:: WHAT IS ASKED ::
Reproduce every entry below precisely; do not include the pictures.

:: WORKING DATA ::
--- begin ---
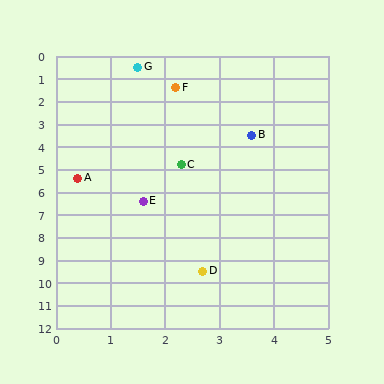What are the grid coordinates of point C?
Point C is at approximately (2.3, 4.8).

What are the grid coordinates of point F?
Point F is at approximately (2.2, 1.4).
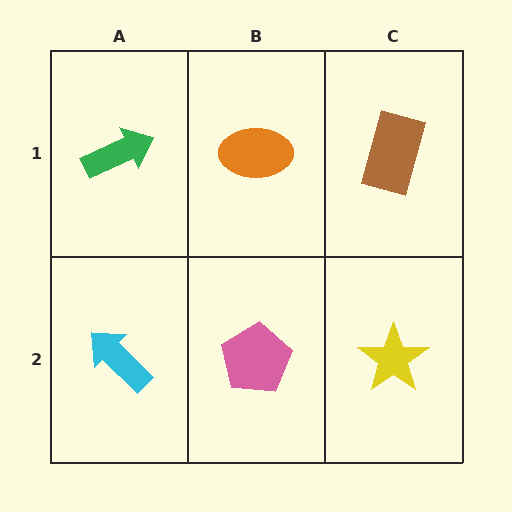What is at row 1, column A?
A green arrow.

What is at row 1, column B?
An orange ellipse.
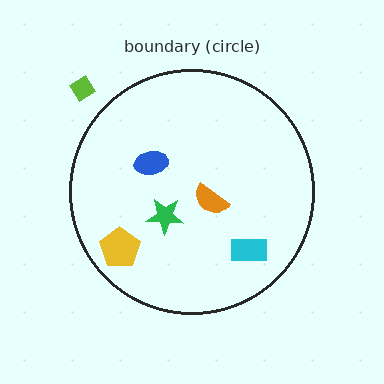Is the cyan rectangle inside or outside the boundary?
Inside.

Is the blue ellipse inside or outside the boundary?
Inside.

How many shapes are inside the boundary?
5 inside, 1 outside.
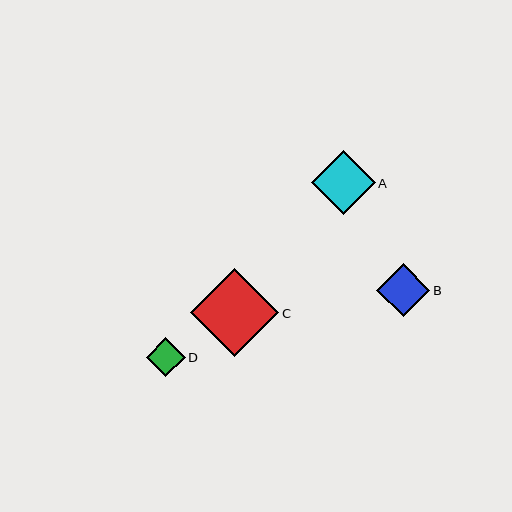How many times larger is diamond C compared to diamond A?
Diamond C is approximately 1.4 times the size of diamond A.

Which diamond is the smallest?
Diamond D is the smallest with a size of approximately 39 pixels.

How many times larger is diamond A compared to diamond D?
Diamond A is approximately 1.6 times the size of diamond D.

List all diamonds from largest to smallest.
From largest to smallest: C, A, B, D.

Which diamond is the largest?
Diamond C is the largest with a size of approximately 88 pixels.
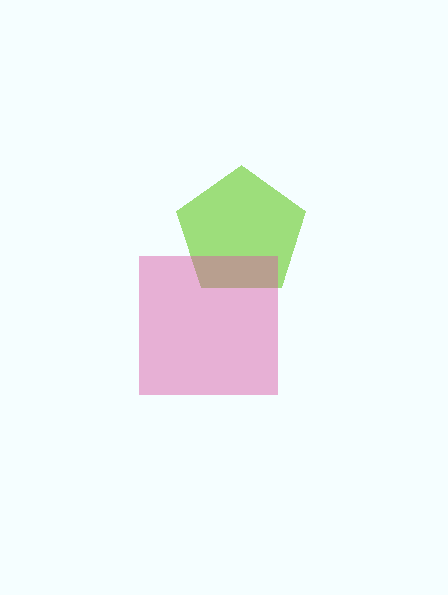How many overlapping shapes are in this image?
There are 2 overlapping shapes in the image.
--- end ---
:: RESULT ::
What are the grid coordinates of point C?
Point C is at approximately (2.3, 4.8).

What are the grid coordinates of point F?
Point F is at approximately (2.2, 1.4).
What is at row 1, column A?
A green arrow.

What is at row 1, column B?
An orange ellipse.
Is the cyan rectangle inside or outside the boundary?
Inside.

Is the blue ellipse inside or outside the boundary?
Inside.

How many shapes are inside the boundary?
5 inside, 1 outside.
How many times larger is diamond C compared to diamond A?
Diamond C is approximately 1.4 times the size of diamond A.

Which diamond is the smallest?
Diamond D is the smallest with a size of approximately 39 pixels.

How many times larger is diamond A compared to diamond D?
Diamond A is approximately 1.6 times the size of diamond D.

List all diamonds from largest to smallest.
From largest to smallest: C, A, B, D.

Which diamond is the largest?
Diamond C is the largest with a size of approximately 88 pixels.
How many overlapping shapes are in this image?
There are 2 overlapping shapes in the image.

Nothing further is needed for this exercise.